— WORK INSTRUCTIONS —
Images are excluded; otherwise, output every record exactly.

------ MATERIAL SHOWN ------

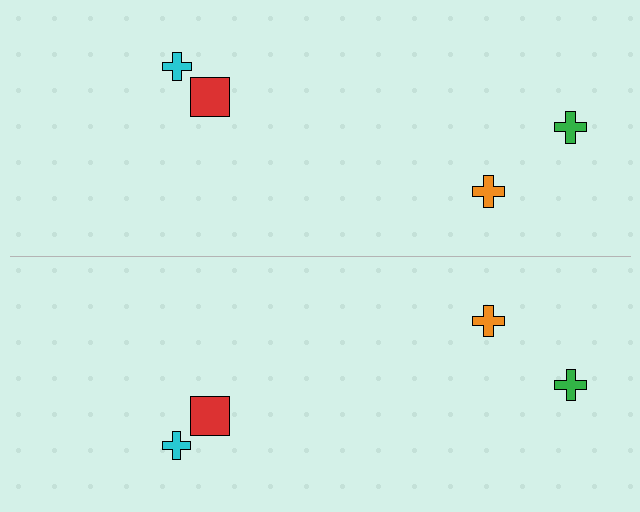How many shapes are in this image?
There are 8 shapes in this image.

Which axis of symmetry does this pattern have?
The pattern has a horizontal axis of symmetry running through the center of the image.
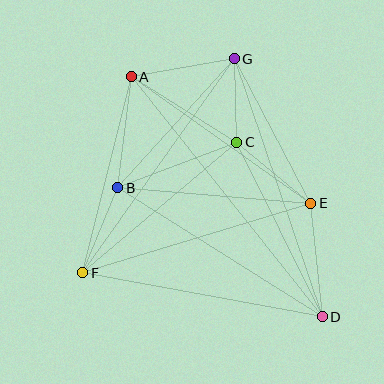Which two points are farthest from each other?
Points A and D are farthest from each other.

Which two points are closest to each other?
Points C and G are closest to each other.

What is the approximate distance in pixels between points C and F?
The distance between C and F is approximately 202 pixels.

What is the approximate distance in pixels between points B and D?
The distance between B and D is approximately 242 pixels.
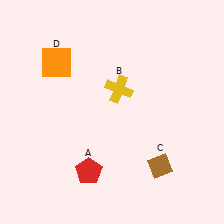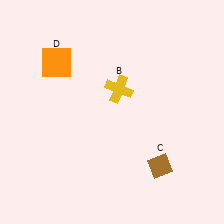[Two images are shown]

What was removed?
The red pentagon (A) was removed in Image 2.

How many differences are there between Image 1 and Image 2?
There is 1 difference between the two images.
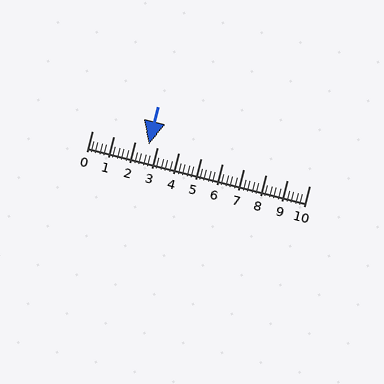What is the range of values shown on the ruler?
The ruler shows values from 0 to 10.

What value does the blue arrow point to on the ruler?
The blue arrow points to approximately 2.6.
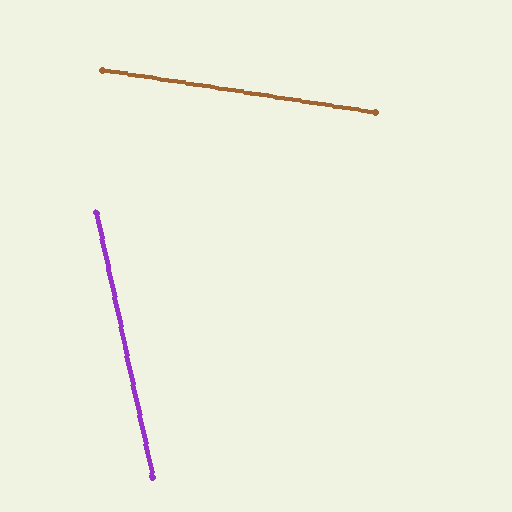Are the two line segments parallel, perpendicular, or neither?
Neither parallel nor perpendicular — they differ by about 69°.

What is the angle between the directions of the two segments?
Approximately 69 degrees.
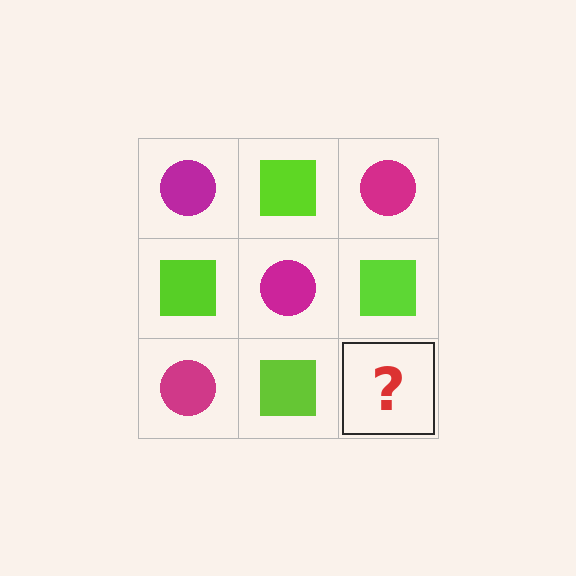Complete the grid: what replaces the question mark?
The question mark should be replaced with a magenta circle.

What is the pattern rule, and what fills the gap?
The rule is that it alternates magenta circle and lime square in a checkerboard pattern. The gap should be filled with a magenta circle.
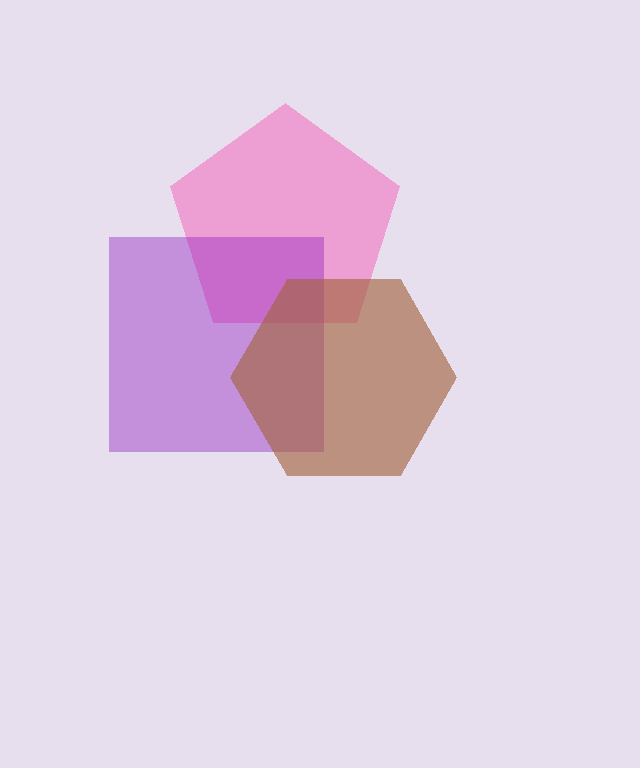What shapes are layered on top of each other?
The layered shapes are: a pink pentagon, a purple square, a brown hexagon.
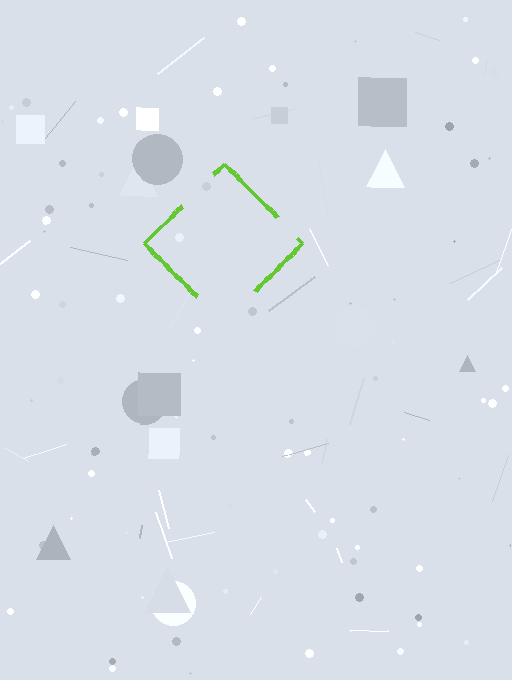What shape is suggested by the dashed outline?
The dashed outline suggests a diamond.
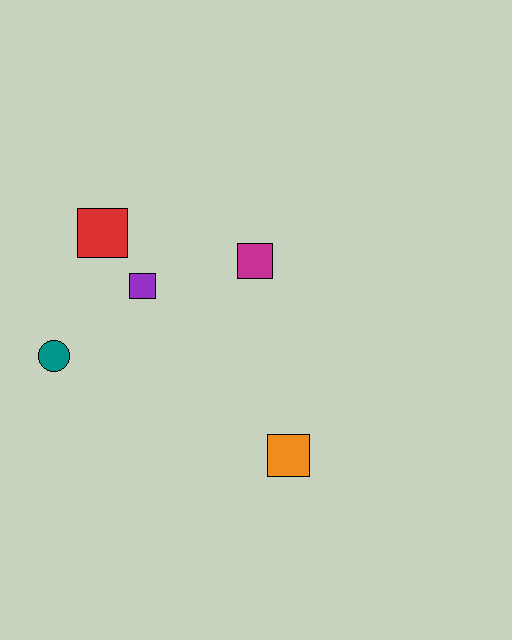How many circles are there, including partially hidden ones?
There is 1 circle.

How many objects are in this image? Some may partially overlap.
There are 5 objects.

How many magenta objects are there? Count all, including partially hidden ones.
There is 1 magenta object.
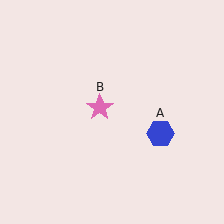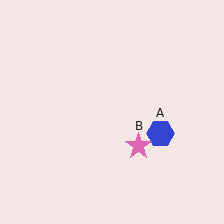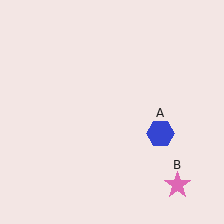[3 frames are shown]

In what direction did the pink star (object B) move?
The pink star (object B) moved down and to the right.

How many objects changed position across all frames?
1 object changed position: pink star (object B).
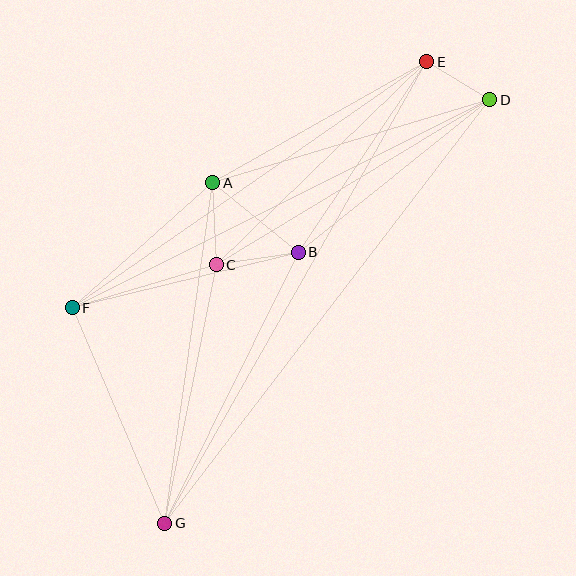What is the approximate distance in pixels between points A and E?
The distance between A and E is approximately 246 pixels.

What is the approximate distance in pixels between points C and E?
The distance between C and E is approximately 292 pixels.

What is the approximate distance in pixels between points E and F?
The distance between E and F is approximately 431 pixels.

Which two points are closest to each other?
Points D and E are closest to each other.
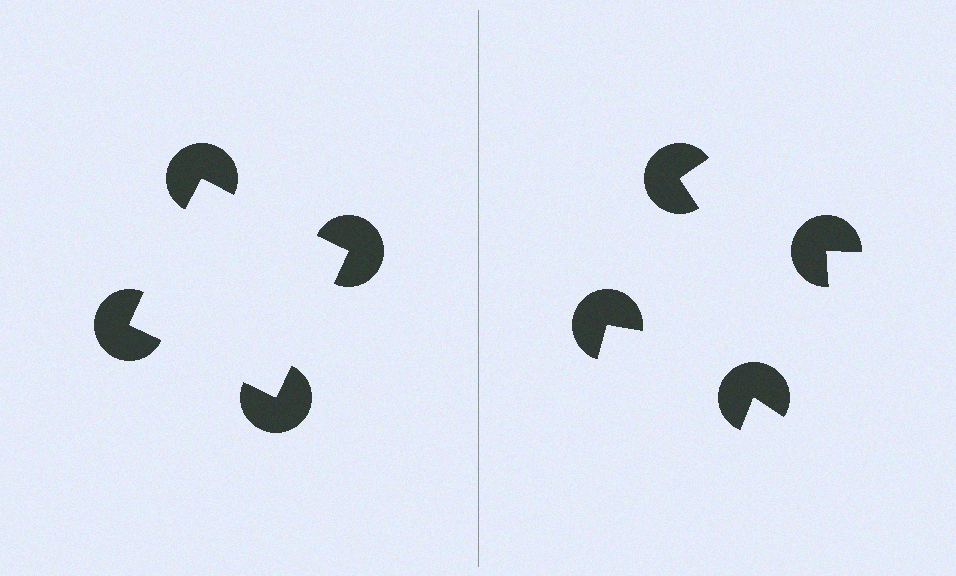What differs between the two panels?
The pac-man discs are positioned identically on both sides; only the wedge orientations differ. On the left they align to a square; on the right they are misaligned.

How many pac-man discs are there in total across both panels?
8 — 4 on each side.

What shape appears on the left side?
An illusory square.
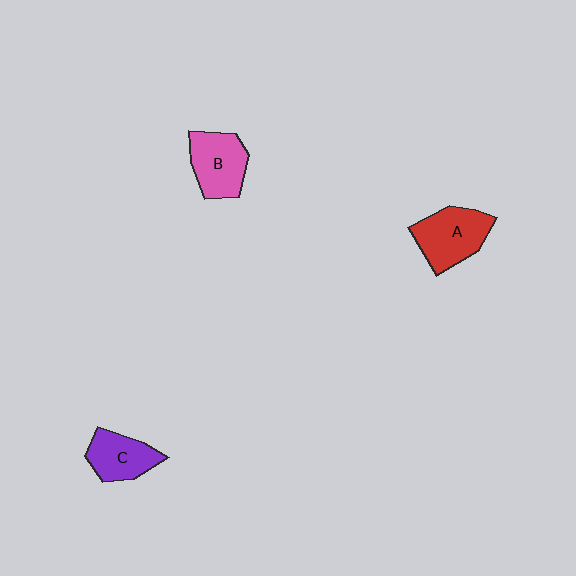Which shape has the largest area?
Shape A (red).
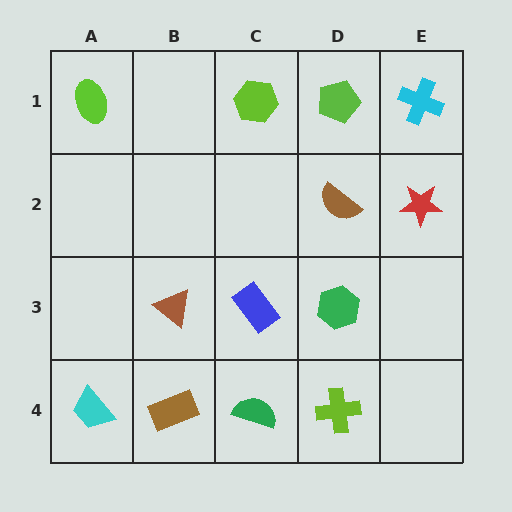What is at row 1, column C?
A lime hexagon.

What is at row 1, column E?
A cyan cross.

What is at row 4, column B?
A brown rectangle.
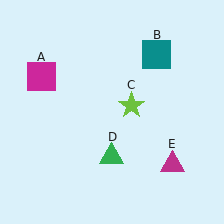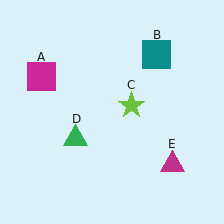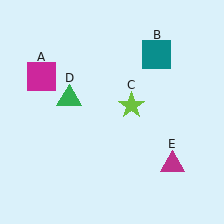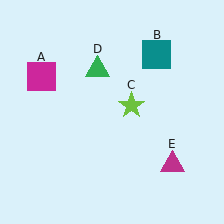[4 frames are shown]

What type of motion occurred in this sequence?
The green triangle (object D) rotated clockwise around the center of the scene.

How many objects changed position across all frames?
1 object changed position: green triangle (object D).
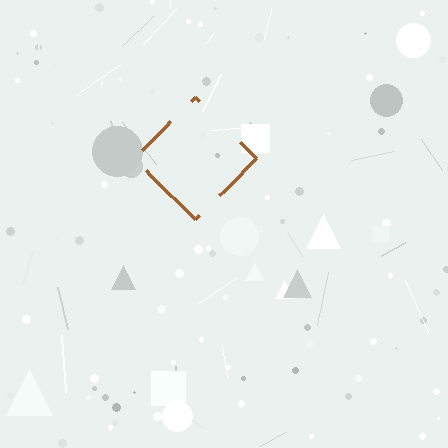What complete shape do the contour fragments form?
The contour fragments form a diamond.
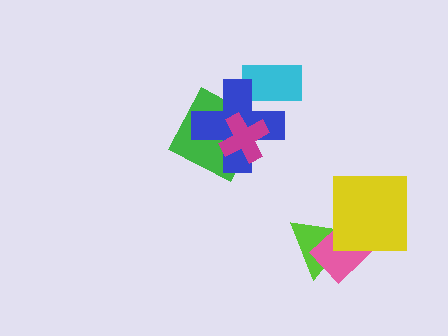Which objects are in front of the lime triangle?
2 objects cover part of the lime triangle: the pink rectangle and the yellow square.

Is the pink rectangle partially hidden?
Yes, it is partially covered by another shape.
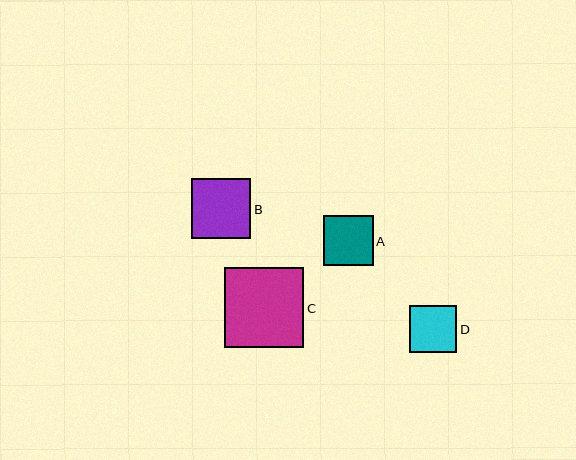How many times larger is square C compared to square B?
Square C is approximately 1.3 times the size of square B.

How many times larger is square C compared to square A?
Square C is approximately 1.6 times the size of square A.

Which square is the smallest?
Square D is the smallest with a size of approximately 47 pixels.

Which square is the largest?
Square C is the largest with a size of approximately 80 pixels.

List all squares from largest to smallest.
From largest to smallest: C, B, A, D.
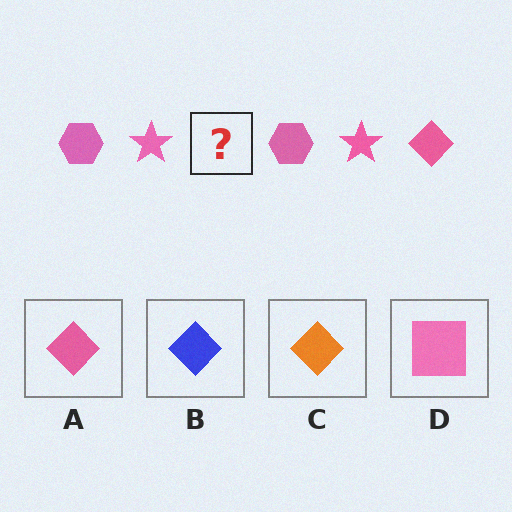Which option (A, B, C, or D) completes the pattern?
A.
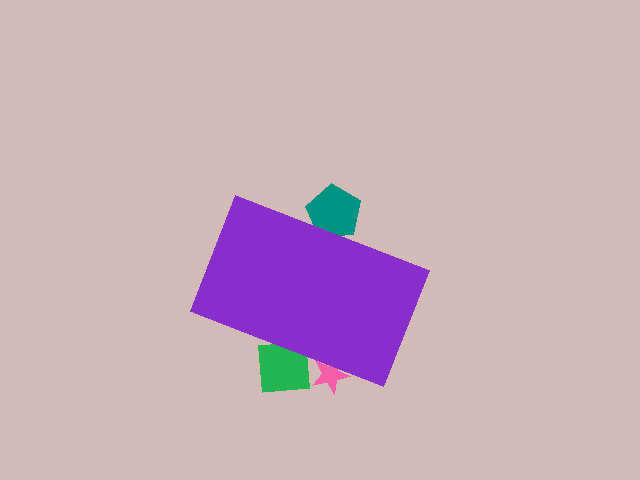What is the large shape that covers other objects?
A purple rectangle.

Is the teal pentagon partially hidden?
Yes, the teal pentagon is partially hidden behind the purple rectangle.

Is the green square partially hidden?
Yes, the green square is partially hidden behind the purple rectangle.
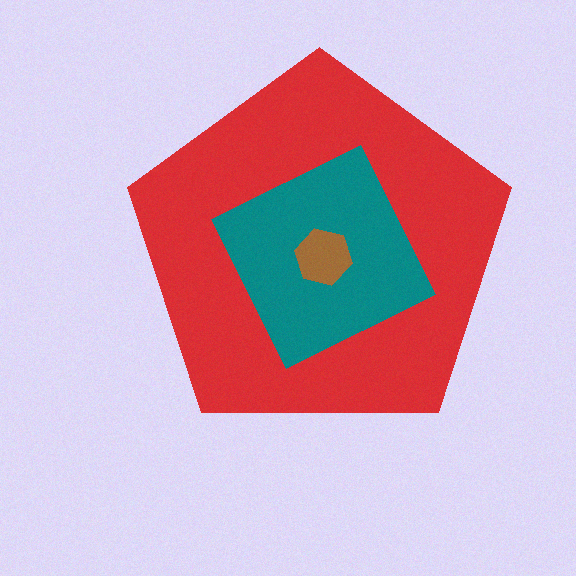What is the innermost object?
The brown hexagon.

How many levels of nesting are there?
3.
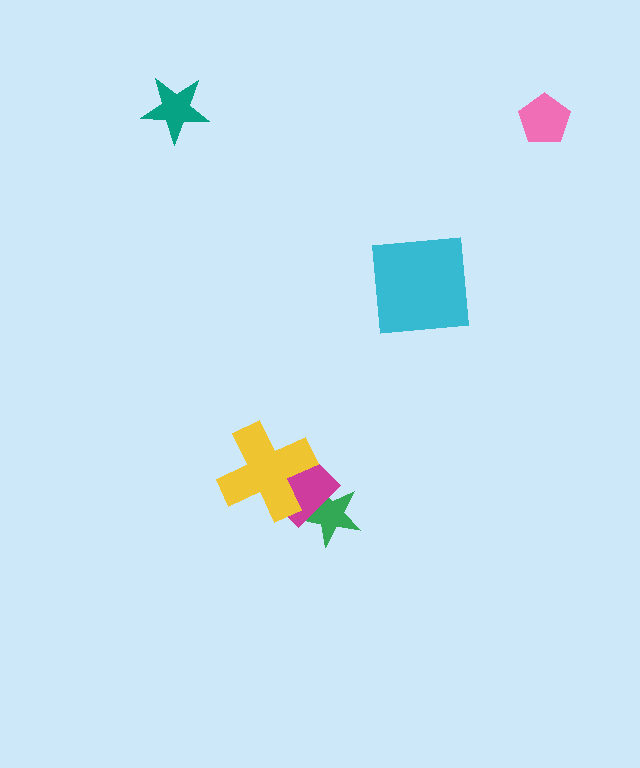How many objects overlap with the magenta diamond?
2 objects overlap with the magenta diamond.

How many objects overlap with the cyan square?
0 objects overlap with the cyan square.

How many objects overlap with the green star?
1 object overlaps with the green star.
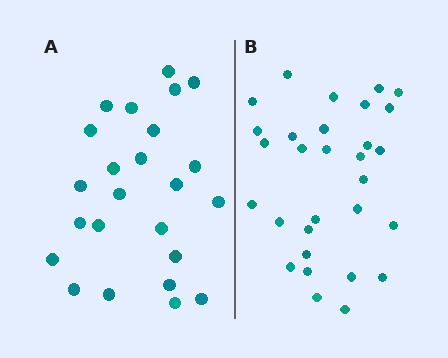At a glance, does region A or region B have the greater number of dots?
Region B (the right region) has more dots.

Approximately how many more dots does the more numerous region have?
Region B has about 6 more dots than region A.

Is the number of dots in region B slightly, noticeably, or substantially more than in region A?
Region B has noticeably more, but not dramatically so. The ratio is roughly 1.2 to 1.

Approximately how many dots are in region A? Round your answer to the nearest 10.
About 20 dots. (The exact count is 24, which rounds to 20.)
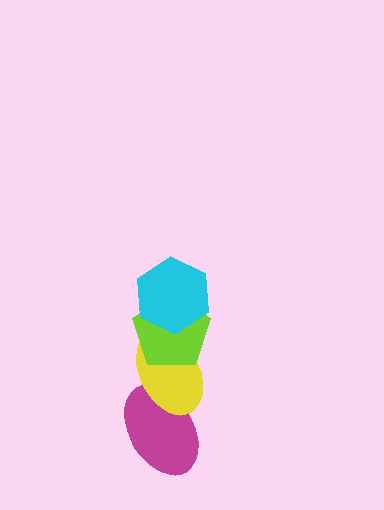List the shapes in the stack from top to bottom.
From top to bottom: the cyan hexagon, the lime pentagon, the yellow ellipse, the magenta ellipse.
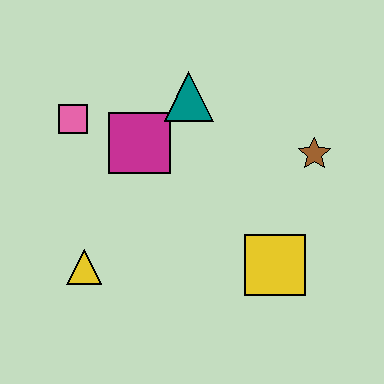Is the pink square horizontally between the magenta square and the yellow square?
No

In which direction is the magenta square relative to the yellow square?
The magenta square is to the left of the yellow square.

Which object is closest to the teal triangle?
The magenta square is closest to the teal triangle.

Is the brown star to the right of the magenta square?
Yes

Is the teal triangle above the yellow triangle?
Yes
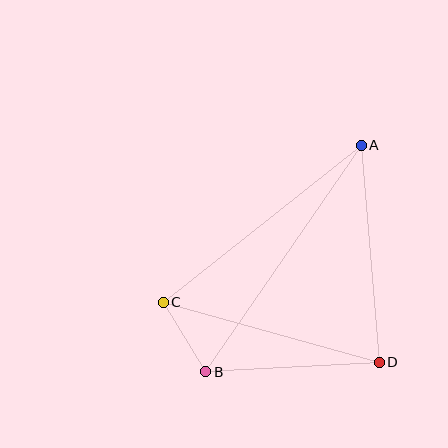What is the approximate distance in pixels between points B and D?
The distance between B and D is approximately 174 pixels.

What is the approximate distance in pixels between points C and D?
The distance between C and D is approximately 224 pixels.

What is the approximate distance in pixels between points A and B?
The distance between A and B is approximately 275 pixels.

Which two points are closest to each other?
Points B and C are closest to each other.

------

— RESPONSE —
How many shapes are in this image?
There are 8 shapes in this image.

Which axis of symmetry does this pattern have?
The pattern has a horizontal axis of symmetry running through the center of the image.
Which two points are farthest from each other?
Points A and D are farthest from each other.

Which two points are closest to each other?
Points C and G are closest to each other.

What is the approximate distance in pixels between points C and F?
The distance between C and F is approximately 202 pixels.

What is the approximate distance in pixels between points B and D?
The distance between B and D is approximately 242 pixels.
[Two images are shown]

What was removed?
The red pentagon (A) was removed in Image 2.

How many differences are there between Image 1 and Image 2?
There is 1 difference between the two images.
What is the range of values shown on the ruler?
The ruler shows values from 0 to 10.

What value does the blue arrow point to on the ruler?
The blue arrow points to approximately 2.6.
Are the two line segments parallel, perpendicular, or neither?
Neither parallel nor perpendicular — they differ by about 69°.

What is the angle between the directions of the two segments?
Approximately 69 degrees.
Complete the grid: what replaces the question mark?
The question mark should be replaced with a magenta circle.

What is the pattern rule, and what fills the gap?
The rule is that it alternates magenta circle and lime square in a checkerboard pattern. The gap should be filled with a magenta circle.
What shapes are layered on top of each other?
The layered shapes are: a pink pentagon, a purple square, a brown hexagon.
What shape is suggested by the dashed outline?
The dashed outline suggests a diamond.
How many circles are there, including partially hidden ones?
There is 1 circle.

How many objects are in this image? Some may partially overlap.
There are 5 objects.

How many magenta objects are there? Count all, including partially hidden ones.
There is 1 magenta object.
[3 frames are shown]

In what direction did the pink star (object B) move?
The pink star (object B) moved down and to the right.

How many objects changed position across all frames?
1 object changed position: pink star (object B).
What is the approximate distance in pixels between points A and E?
The distance between A and E is approximately 246 pixels.

What is the approximate distance in pixels between points C and E?
The distance between C and E is approximately 292 pixels.

What is the approximate distance in pixels between points E and F?
The distance between E and F is approximately 431 pixels.

Which two points are closest to each other?
Points D and E are closest to each other.
What differs between the two panels?
The pac-man discs are positioned identically on both sides; only the wedge orientations differ. On the left they align to a square; on the right they are misaligned.

How many pac-man discs are there in total across both panels?
8 — 4 on each side.

What shape appears on the left side?
An illusory square.
Which shape has the largest area?
Shape A (red).
What is at row 1, column C?
A lime hexagon.

What is at row 1, column E?
A cyan cross.

What is at row 4, column B?
A brown rectangle.
[4 frames are shown]

What type of motion occurred in this sequence?
The green triangle (object D) rotated clockwise around the center of the scene.

How many objects changed position across all frames?
1 object changed position: green triangle (object D).
What complete shape do the contour fragments form?
The contour fragments form a diamond.
Which objects are in front of the lime triangle?
2 objects cover part of the lime triangle: the pink rectangle and the yellow square.

Is the pink rectangle partially hidden?
Yes, it is partially covered by another shape.
How many times larger is square C compared to square B?
Square C is approximately 1.3 times the size of square B.

How many times larger is square C compared to square A?
Square C is approximately 1.6 times the size of square A.

Which square is the smallest?
Square D is the smallest with a size of approximately 47 pixels.

Which square is the largest?
Square C is the largest with a size of approximately 80 pixels.

List all squares from largest to smallest.
From largest to smallest: C, B, A, D.
Which option (A, B, C, or D) completes the pattern?
A.
What is the large shape that covers other objects?
A purple rectangle.

Is the teal pentagon partially hidden?
Yes, the teal pentagon is partially hidden behind the purple rectangle.

Is the green square partially hidden?
Yes, the green square is partially hidden behind the purple rectangle.
What is the innermost object?
The brown hexagon.

How many levels of nesting are there?
3.
How many objects overlap with the magenta diamond?
2 objects overlap with the magenta diamond.

How many objects overlap with the cyan square?
0 objects overlap with the cyan square.

How many objects overlap with the green star?
1 object overlaps with the green star.
At a glance, does region A or region B have the greater number of dots?
Region B (the right region) has more dots.

Approximately how many more dots does the more numerous region have?
Region B has about 6 more dots than region A.

Is the number of dots in region B slightly, noticeably, or substantially more than in region A?
Region B has noticeably more, but not dramatically so. The ratio is roughly 1.2 to 1.

Approximately how many dots are in region A? Round your answer to the nearest 10.
About 20 dots. (The exact count is 24, which rounds to 20.)
List the shapes in the stack from top to bottom.
From top to bottom: the cyan hexagon, the lime pentagon, the yellow ellipse, the magenta ellipse.
Is the pink square horizontally between the magenta square and the yellow square?
No

In which direction is the magenta square relative to the yellow square?
The magenta square is to the left of the yellow square.

Which object is closest to the teal triangle?
The magenta square is closest to the teal triangle.

Is the brown star to the right of the magenta square?
Yes

Is the teal triangle above the yellow triangle?
Yes
What is the approximate distance in pixels between points B and D?
The distance between B and D is approximately 174 pixels.

What is the approximate distance in pixels between points C and D?
The distance between C and D is approximately 224 pixels.

What is the approximate distance in pixels between points A and B?
The distance between A and B is approximately 275 pixels.

Which two points are closest to each other?
Points B and C are closest to each other.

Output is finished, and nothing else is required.